▸ **SUPPLIED MATERIAL**
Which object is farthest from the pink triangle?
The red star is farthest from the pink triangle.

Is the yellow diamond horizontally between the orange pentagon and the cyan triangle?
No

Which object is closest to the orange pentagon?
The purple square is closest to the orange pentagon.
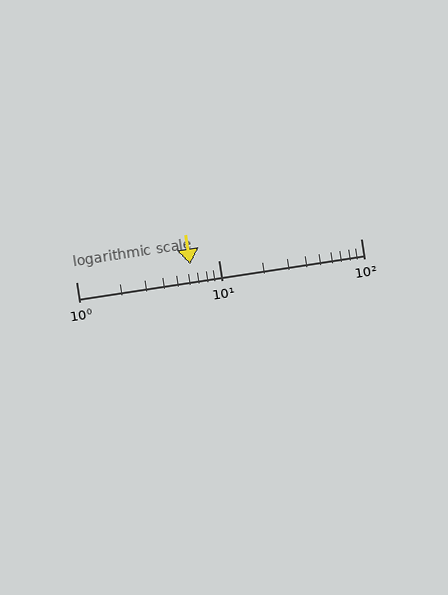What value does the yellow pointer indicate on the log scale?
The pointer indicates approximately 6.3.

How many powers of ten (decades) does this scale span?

---

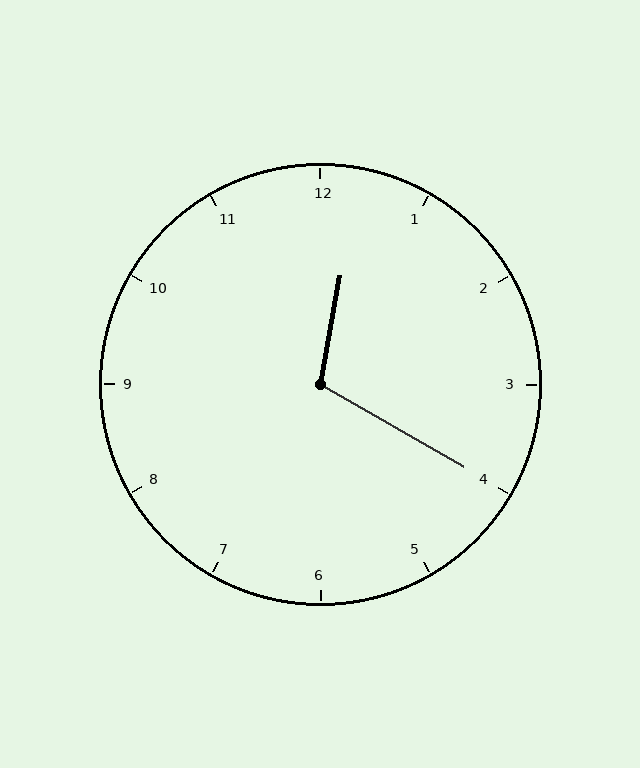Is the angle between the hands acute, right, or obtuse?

▸ **SET PROBLEM**
The lines to reproduce run from the one above containing "Which object is farthest" through the one containing "How many powers". Copy them exactly and leave out all pictures.

▸ **FINAL RESULT**
Which object is farthest from the pink triangle?
The red star is farthest from the pink triangle.

Is the yellow diamond horizontally between the orange pentagon and the cyan triangle?
No

Which object is closest to the orange pentagon?
The purple square is closest to the orange pentagon.
What value does the yellow pointer indicate on the log scale?
The pointer indicates approximately 6.3.

How many powers of ten (decades) does this scale span?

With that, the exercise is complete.